### WHAT TO DO
The listing below should be printed exactly, every line of it. Skip the pictures.

### DATA FOR PROCESSING
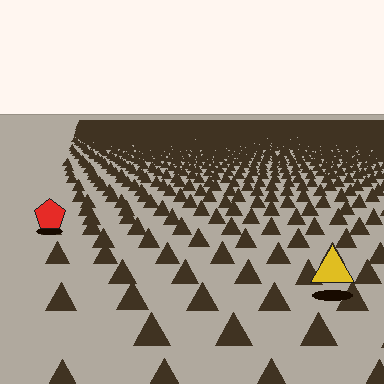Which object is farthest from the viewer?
The red pentagon is farthest from the viewer. It appears smaller and the ground texture around it is denser.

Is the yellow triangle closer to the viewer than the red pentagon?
Yes. The yellow triangle is closer — you can tell from the texture gradient: the ground texture is coarser near it.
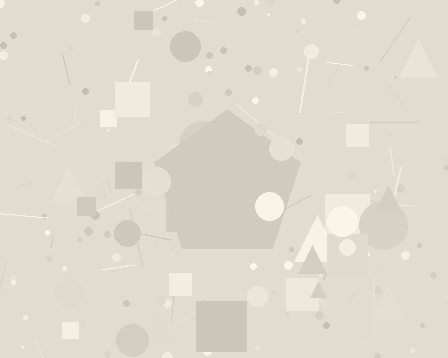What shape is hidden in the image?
A pentagon is hidden in the image.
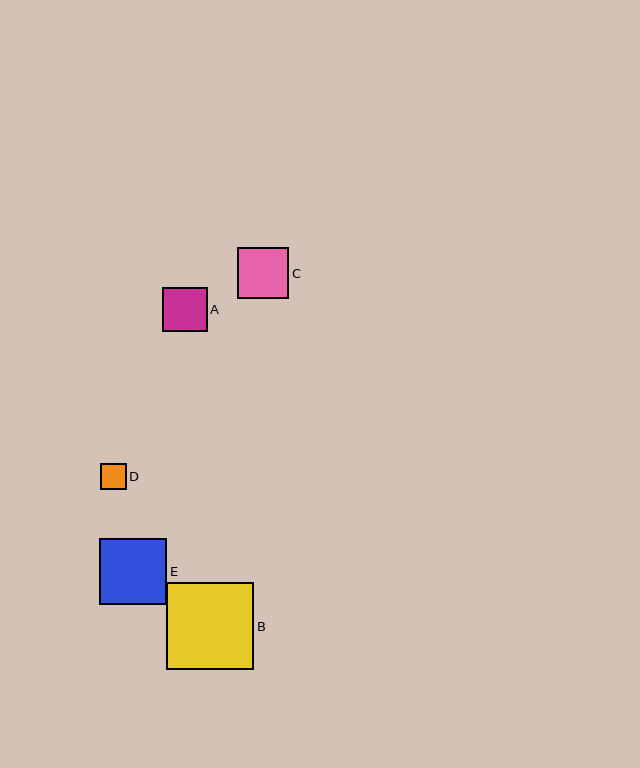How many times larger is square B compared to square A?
Square B is approximately 2.0 times the size of square A.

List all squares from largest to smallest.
From largest to smallest: B, E, C, A, D.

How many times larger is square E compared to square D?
Square E is approximately 2.6 times the size of square D.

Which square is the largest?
Square B is the largest with a size of approximately 88 pixels.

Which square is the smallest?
Square D is the smallest with a size of approximately 26 pixels.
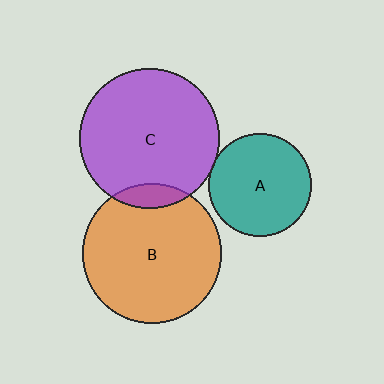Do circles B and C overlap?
Yes.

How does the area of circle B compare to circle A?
Approximately 1.8 times.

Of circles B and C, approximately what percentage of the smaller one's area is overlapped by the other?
Approximately 10%.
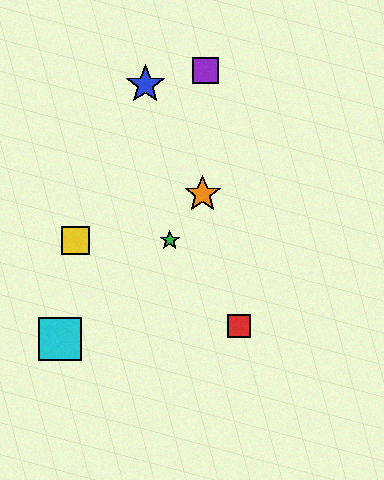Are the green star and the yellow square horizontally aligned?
Yes, both are at y≈240.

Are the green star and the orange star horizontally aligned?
No, the green star is at y≈240 and the orange star is at y≈194.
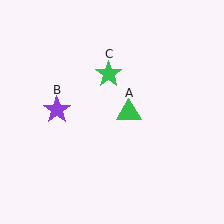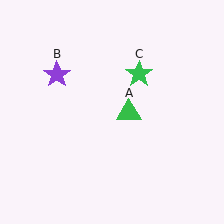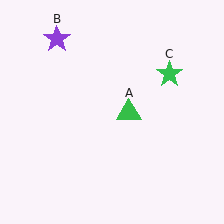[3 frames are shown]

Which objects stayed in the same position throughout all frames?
Green triangle (object A) remained stationary.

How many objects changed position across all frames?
2 objects changed position: purple star (object B), green star (object C).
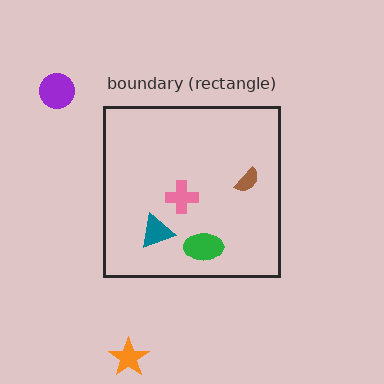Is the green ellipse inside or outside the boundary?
Inside.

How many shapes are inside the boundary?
4 inside, 2 outside.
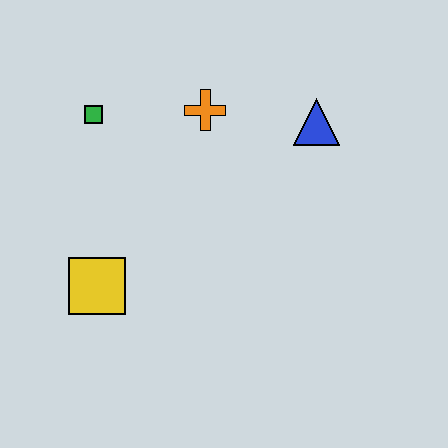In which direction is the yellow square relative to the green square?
The yellow square is below the green square.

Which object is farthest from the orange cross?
The yellow square is farthest from the orange cross.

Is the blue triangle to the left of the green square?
No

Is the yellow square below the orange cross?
Yes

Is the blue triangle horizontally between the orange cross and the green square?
No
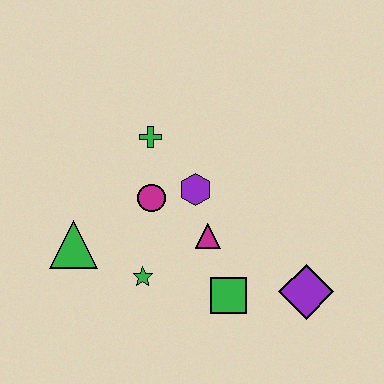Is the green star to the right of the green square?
No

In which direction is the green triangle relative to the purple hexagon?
The green triangle is to the left of the purple hexagon.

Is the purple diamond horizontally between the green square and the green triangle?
No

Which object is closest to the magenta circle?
The purple hexagon is closest to the magenta circle.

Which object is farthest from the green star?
The purple diamond is farthest from the green star.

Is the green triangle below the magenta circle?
Yes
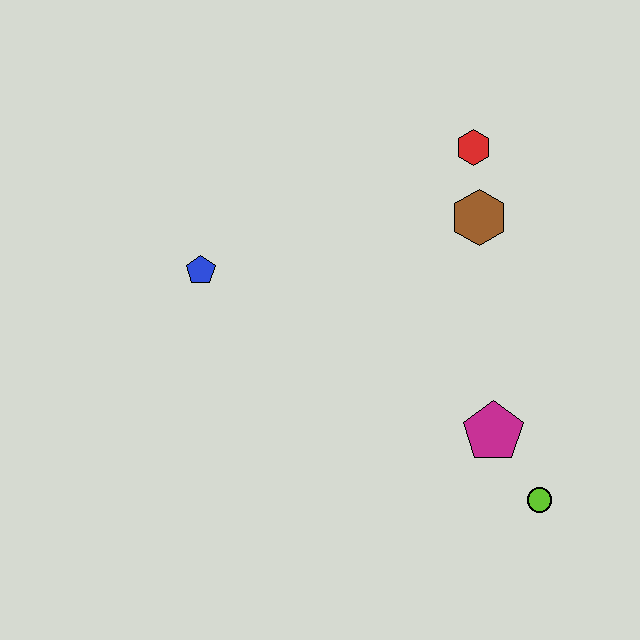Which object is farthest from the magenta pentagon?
The blue pentagon is farthest from the magenta pentagon.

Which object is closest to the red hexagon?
The brown hexagon is closest to the red hexagon.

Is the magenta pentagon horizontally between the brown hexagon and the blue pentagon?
No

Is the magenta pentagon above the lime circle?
Yes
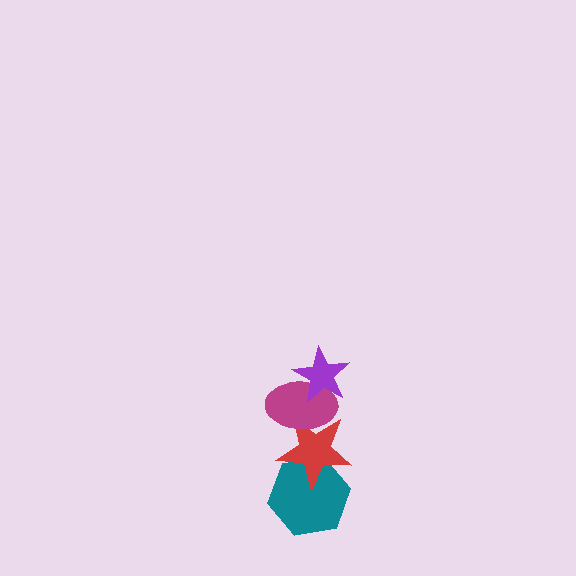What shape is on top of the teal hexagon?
The red star is on top of the teal hexagon.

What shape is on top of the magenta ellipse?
The purple star is on top of the magenta ellipse.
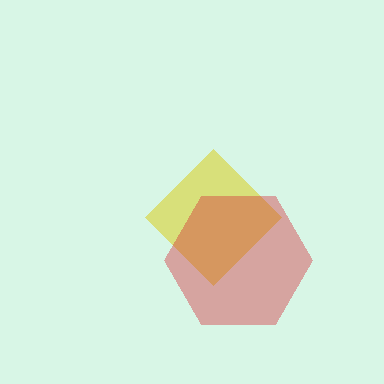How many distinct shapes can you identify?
There are 2 distinct shapes: a yellow diamond, a red hexagon.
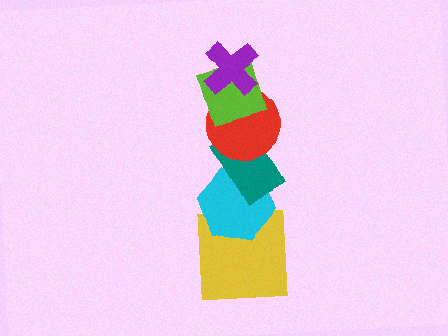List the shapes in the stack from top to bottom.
From top to bottom: the purple cross, the lime square, the red circle, the teal rectangle, the cyan hexagon, the yellow square.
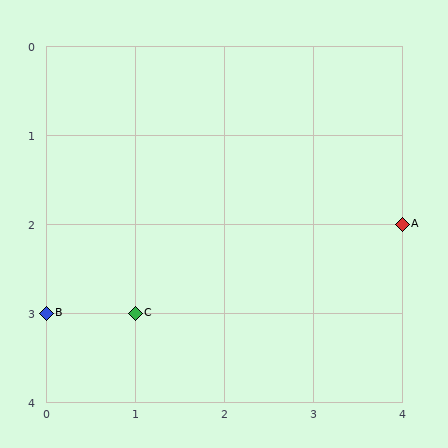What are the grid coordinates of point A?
Point A is at grid coordinates (4, 2).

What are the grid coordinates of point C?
Point C is at grid coordinates (1, 3).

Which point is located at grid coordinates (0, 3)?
Point B is at (0, 3).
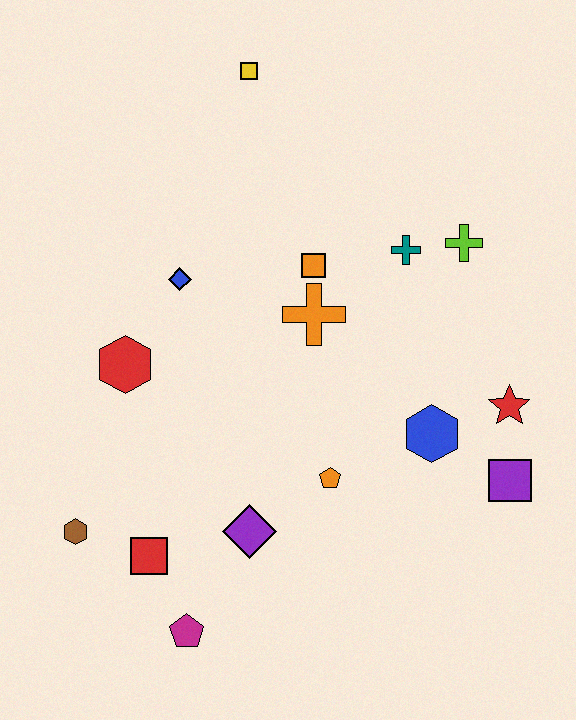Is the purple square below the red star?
Yes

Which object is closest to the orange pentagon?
The purple diamond is closest to the orange pentagon.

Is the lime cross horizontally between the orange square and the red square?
No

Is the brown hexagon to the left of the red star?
Yes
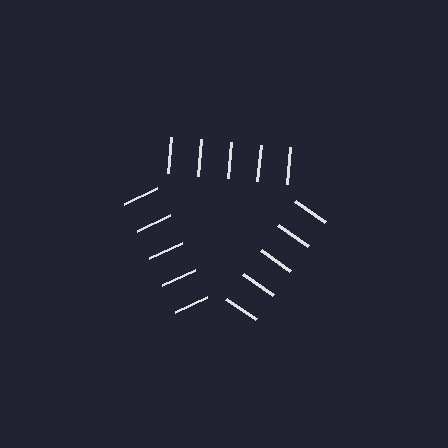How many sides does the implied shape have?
3 sides — the line-ends trace a triangle.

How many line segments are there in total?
15 — 5 along each of the 3 edges.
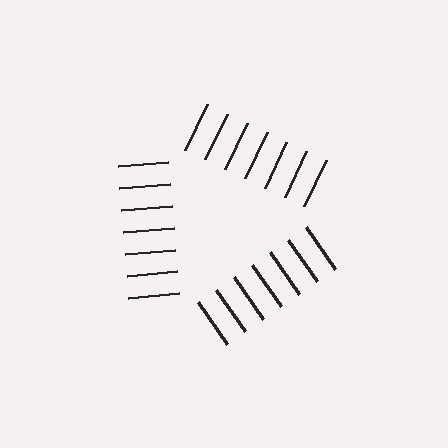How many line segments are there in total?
21 — 7 along each of the 3 edges.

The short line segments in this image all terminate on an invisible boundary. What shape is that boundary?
An illusory triangle — the line segments terminate on its edges but no continuous stroke is drawn.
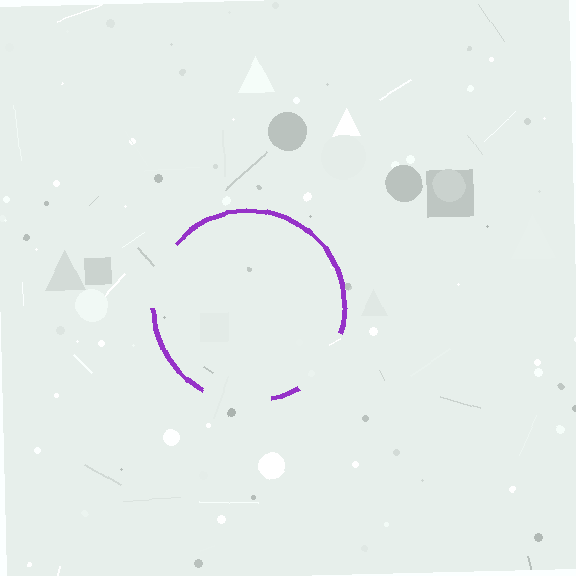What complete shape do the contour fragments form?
The contour fragments form a circle.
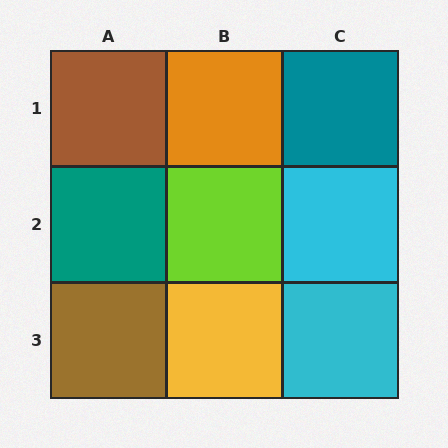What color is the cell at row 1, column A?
Brown.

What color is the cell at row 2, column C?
Cyan.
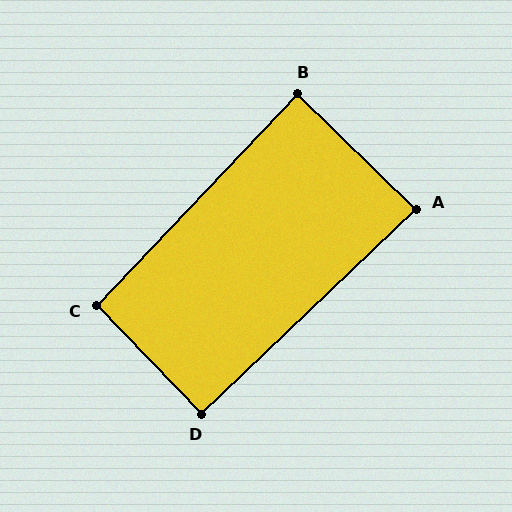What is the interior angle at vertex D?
Approximately 91 degrees (obtuse, close to a right angle).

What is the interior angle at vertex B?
Approximately 89 degrees (acute, close to a right angle).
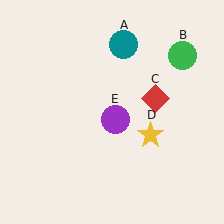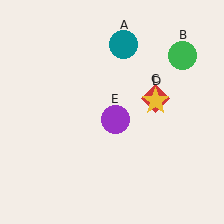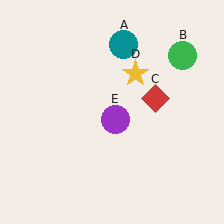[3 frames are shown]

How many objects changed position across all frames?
1 object changed position: yellow star (object D).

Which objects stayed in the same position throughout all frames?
Teal circle (object A) and green circle (object B) and red diamond (object C) and purple circle (object E) remained stationary.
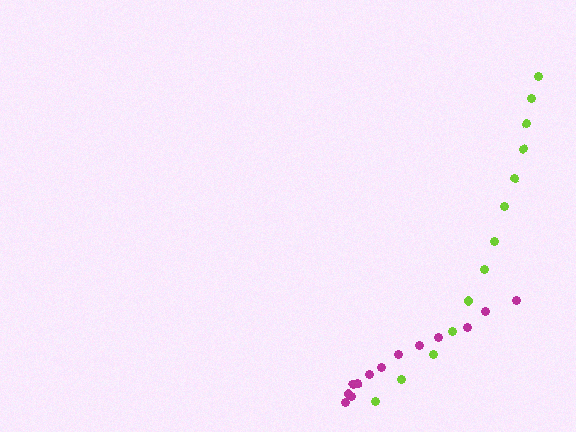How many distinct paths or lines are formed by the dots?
There are 2 distinct paths.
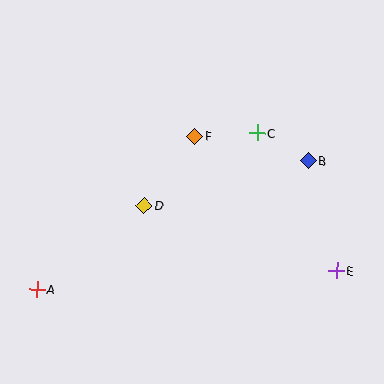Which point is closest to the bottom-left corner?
Point A is closest to the bottom-left corner.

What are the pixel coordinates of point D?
Point D is at (144, 206).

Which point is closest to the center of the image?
Point D at (144, 206) is closest to the center.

### TASK ANSWER
Which object is farthest from the viewer?
The red pentagon is farthest from the viewer. It appears smaller and the ground texture around it is denser.

Is the yellow triangle closer to the viewer than the red pentagon?
Yes. The yellow triangle is closer — you can tell from the texture gradient: the ground texture is coarser near it.
What shape is hidden in the image?
A pentagon is hidden in the image.
How many times larger is square B compared to square A?
Square B is approximately 2.0 times the size of square A.

List all squares from largest to smallest.
From largest to smallest: B, E, C, A, D.

How many times larger is square E compared to square D?
Square E is approximately 2.6 times the size of square D.

Which square is the largest?
Square B is the largest with a size of approximately 88 pixels.

Which square is the smallest?
Square D is the smallest with a size of approximately 26 pixels.
Do circles B and C overlap?
Yes.

How does the area of circle B compare to circle A?
Approximately 1.8 times.

Of circles B and C, approximately what percentage of the smaller one's area is overlapped by the other?
Approximately 10%.
Are the green star and the yellow square horizontally aligned?
Yes, both are at y≈240.

Are the green star and the orange star horizontally aligned?
No, the green star is at y≈240 and the orange star is at y≈194.
[3 frames are shown]

Which objects stayed in the same position throughout all frames?
Green triangle (object A) remained stationary.

How many objects changed position across all frames?
2 objects changed position: purple star (object B), green star (object C).
Is the green ellipse inside or outside the boundary?
Inside.

How many shapes are inside the boundary?
4 inside, 2 outside.
In which direction is the yellow square relative to the green square?
The yellow square is below the green square.

Which object is farthest from the orange cross?
The yellow square is farthest from the orange cross.

Is the blue triangle to the left of the green square?
No

Is the yellow square below the orange cross?
Yes

Is the blue triangle horizontally between the orange cross and the green square?
No
Is the green star to the right of the green square?
No

In which direction is the green triangle relative to the purple hexagon?
The green triangle is to the left of the purple hexagon.

Is the purple diamond horizontally between the green square and the green triangle?
No

Which object is closest to the magenta circle?
The purple hexagon is closest to the magenta circle.

Which object is farthest from the green star?
The purple diamond is farthest from the green star.

Is the green triangle below the magenta circle?
Yes
Which object is farthest from the magenta pentagon?
The blue pentagon is farthest from the magenta pentagon.

Which object is closest to the red hexagon?
The brown hexagon is closest to the red hexagon.

Is the magenta pentagon horizontally between the brown hexagon and the blue pentagon?
No

Is the magenta pentagon above the lime circle?
Yes
What shape is on top of the teal hexagon?
The red star is on top of the teal hexagon.

What shape is on top of the magenta ellipse?
The purple star is on top of the magenta ellipse.
How many distinct shapes can you identify?
There are 2 distinct shapes: a yellow diamond, a red hexagon.
List the shapes in the stack from top to bottom.
From top to bottom: the purple cross, the lime square, the red circle, the teal rectangle, the cyan hexagon, the yellow square.
What are the grid coordinates of point A?
Point A is at grid coordinates (4, 2).

What are the grid coordinates of point C?
Point C is at grid coordinates (1, 3).

Which point is located at grid coordinates (0, 3)?
Point B is at (0, 3).
Is the purple square below the red star?
Yes

Which object is closest to the orange pentagon?
The purple diamond is closest to the orange pentagon.

Is the lime cross horizontally between the orange square and the red square?
No

Is the brown hexagon to the left of the red star?
Yes
How many sides does the implied shape have?
3 sides — the line-ends trace a triangle.

How many line segments are there in total?
15 — 5 along each of the 3 edges.
How many line segments are there in total?
21 — 7 along each of the 3 edges.

The short line segments in this image all terminate on an invisible boundary. What shape is that boundary?
An illusory triangle — the line segments terminate on its edges but no continuous stroke is drawn.
What complete shape do the contour fragments form?
The contour fragments form a circle.
What color is the cell at row 1, column A?
Brown.

What color is the cell at row 2, column C?
Cyan.
What is the interior angle at vertex D?
Approximately 91 degrees (obtuse, close to a right angle).

What is the interior angle at vertex B?
Approximately 89 degrees (acute, close to a right angle).
[3 frames are shown]

How many objects changed position across all frames?
1 object changed position: yellow star (object D).

Which objects stayed in the same position throughout all frames?
Teal circle (object A) and green circle (object B) and red diamond (object C) and purple circle (object E) remained stationary.
How many distinct paths or lines are formed by the dots?
There are 2 distinct paths.
Which point is closest to the bottom-left corner?
Point A is closest to the bottom-left corner.

What are the pixel coordinates of point D?
Point D is at (144, 206).

Which point is closest to the center of the image?
Point D at (144, 206) is closest to the center.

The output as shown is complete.